→ Instructions for the task
Write out again only the lines between the one with "How is the boundary" and the end of the records below, both ends counted, and don't include the pictures.

Items from a dataset:
------------------------
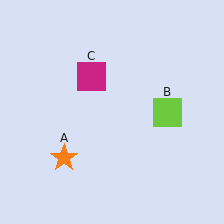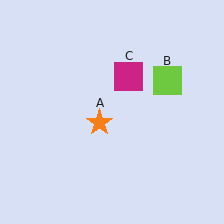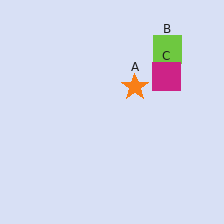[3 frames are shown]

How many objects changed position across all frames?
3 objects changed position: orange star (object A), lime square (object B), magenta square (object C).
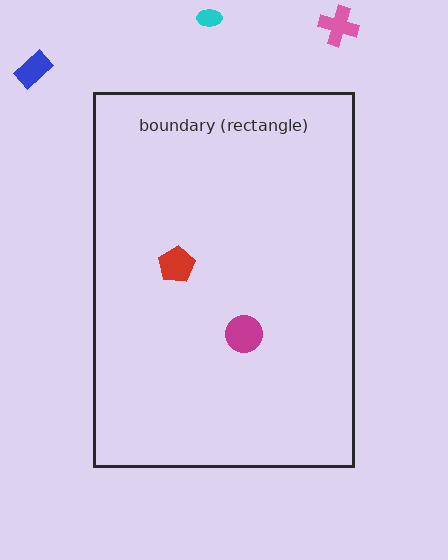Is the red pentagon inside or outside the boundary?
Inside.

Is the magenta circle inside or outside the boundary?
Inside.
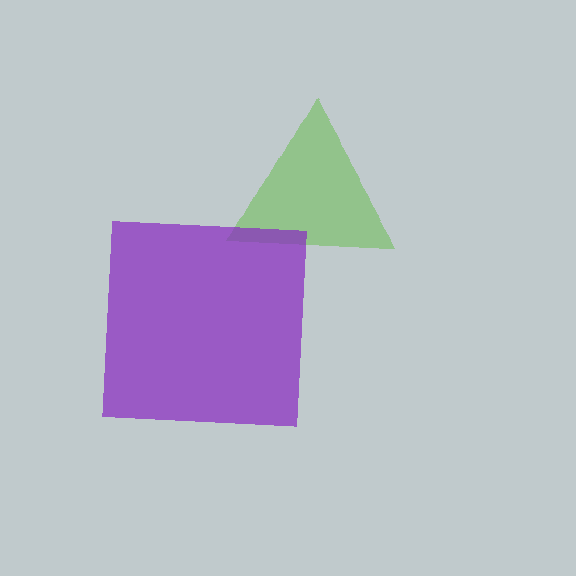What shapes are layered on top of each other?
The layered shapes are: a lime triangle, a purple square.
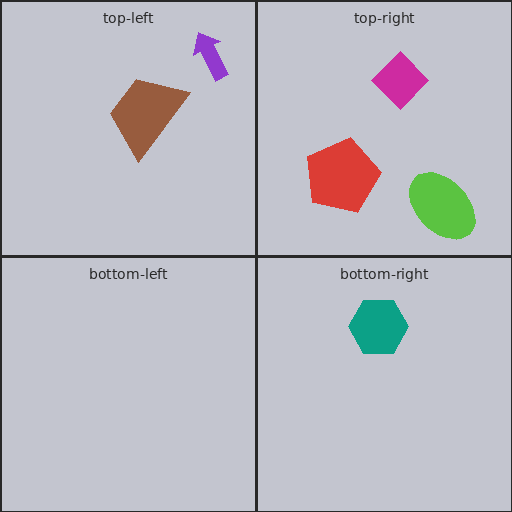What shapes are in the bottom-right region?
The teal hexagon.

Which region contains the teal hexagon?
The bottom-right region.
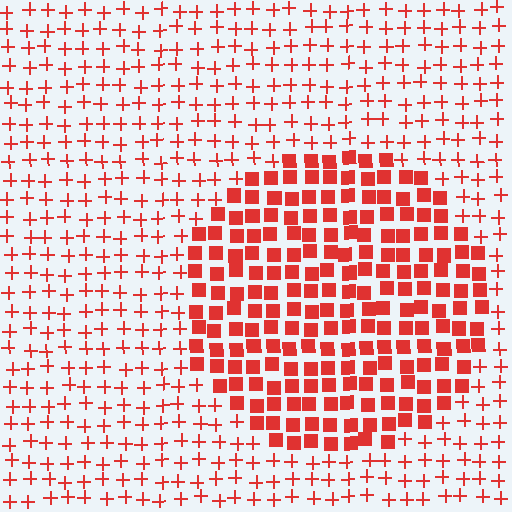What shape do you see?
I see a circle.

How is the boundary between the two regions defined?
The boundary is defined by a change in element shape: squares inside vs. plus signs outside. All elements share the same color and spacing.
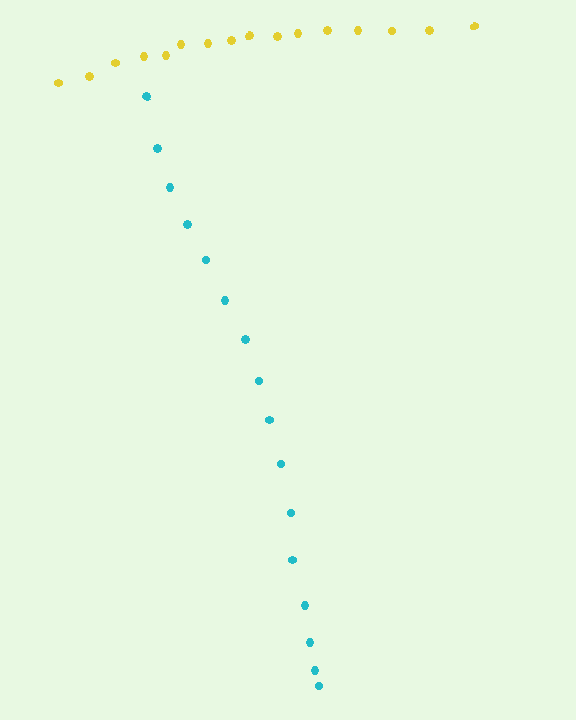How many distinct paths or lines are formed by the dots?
------------------------
→ Exercise response
How is the boundary between the two regions defined?
The boundary is defined by a change in element shape: squares inside vs. plus signs outside. All elements share the same color and spacing.
How many distinct paths or lines are formed by the dots?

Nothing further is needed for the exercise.